— Work to complete —
Transcribe nothing but the lines from the one with "Is this angle acute, right, or obtuse?" to the end of the entries, both included, keeping each exact and leaving every picture out.

— Information shown —
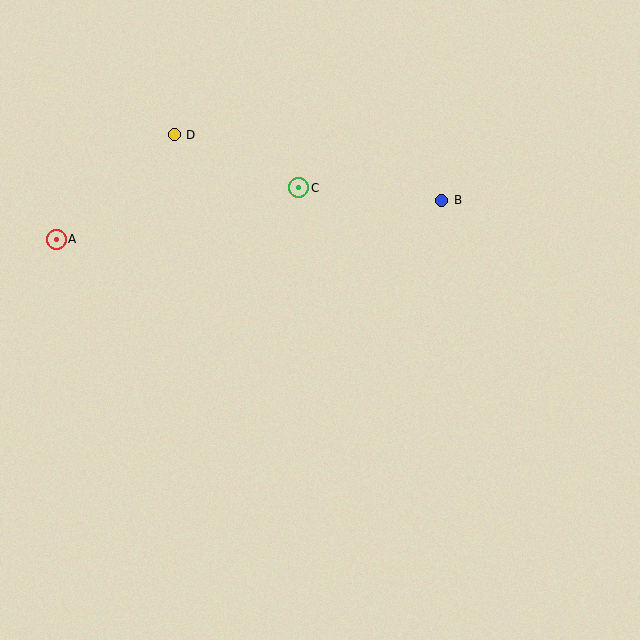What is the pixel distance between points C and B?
The distance between C and B is 144 pixels.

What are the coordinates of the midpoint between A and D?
The midpoint between A and D is at (115, 187).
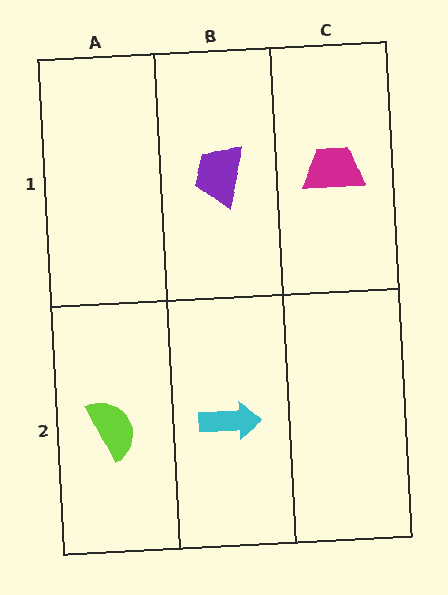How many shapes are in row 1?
2 shapes.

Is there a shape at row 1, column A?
No, that cell is empty.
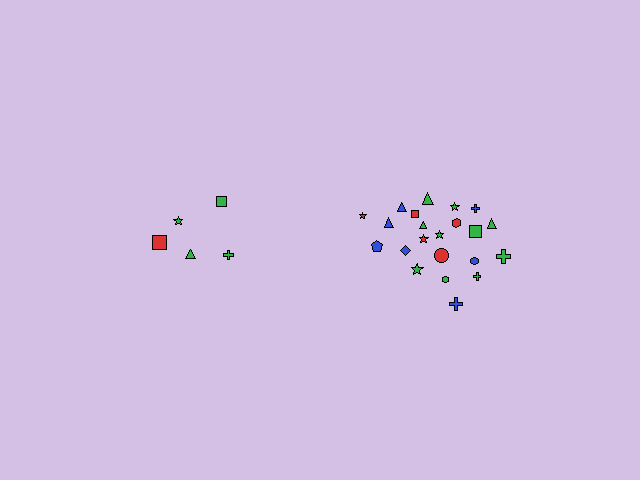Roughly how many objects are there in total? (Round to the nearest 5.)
Roughly 25 objects in total.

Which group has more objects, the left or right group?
The right group.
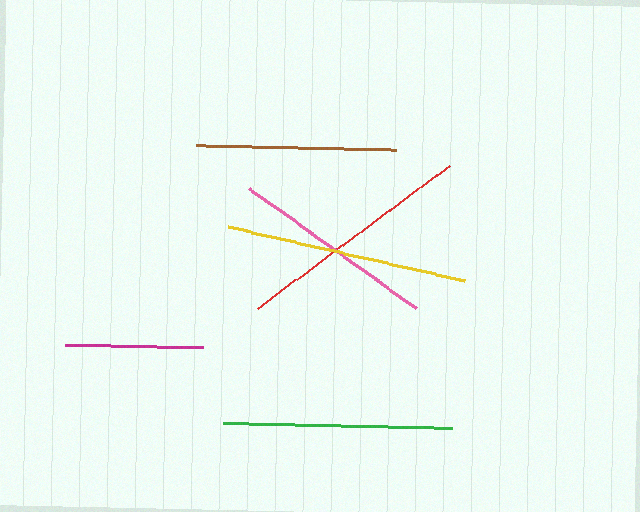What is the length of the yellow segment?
The yellow segment is approximately 243 pixels long.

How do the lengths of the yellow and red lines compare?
The yellow and red lines are approximately the same length.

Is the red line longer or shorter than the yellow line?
The yellow and red lines are approximately the same length (about 243 and 240 pixels).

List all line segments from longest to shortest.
From longest to shortest: yellow, red and green (about equal), pink and brown (about equal), magenta.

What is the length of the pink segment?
The pink segment is approximately 205 pixels long.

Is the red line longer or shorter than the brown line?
The red line is longer than the brown line.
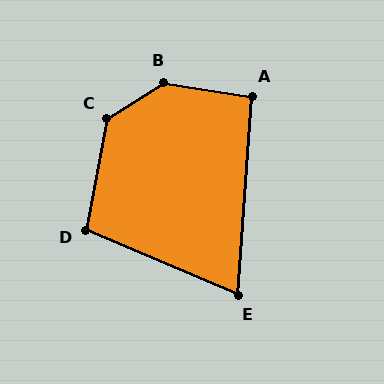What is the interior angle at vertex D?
Approximately 102 degrees (obtuse).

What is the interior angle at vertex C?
Approximately 132 degrees (obtuse).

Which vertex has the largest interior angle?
B, at approximately 139 degrees.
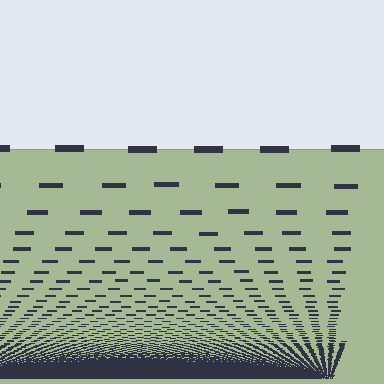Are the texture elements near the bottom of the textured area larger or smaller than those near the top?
Smaller. The gradient is inverted — elements near the bottom are smaller and denser.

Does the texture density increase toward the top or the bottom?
Density increases toward the bottom.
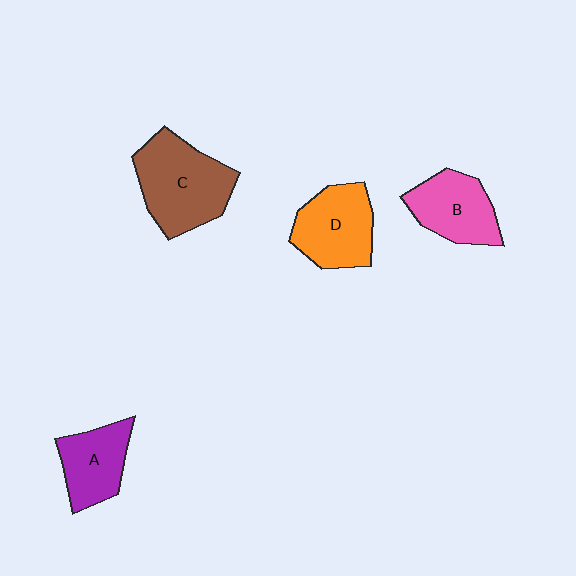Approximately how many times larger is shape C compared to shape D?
Approximately 1.3 times.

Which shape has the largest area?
Shape C (brown).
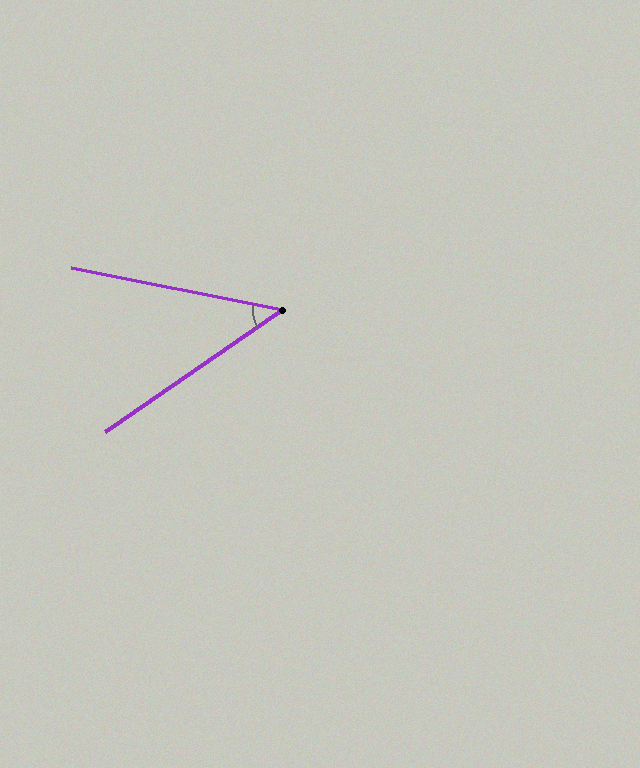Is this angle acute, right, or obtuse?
It is acute.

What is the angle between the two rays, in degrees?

— Finished exercise —
Is this angle acute, right, or obtuse?
It is acute.

What is the angle between the two rays, in degrees?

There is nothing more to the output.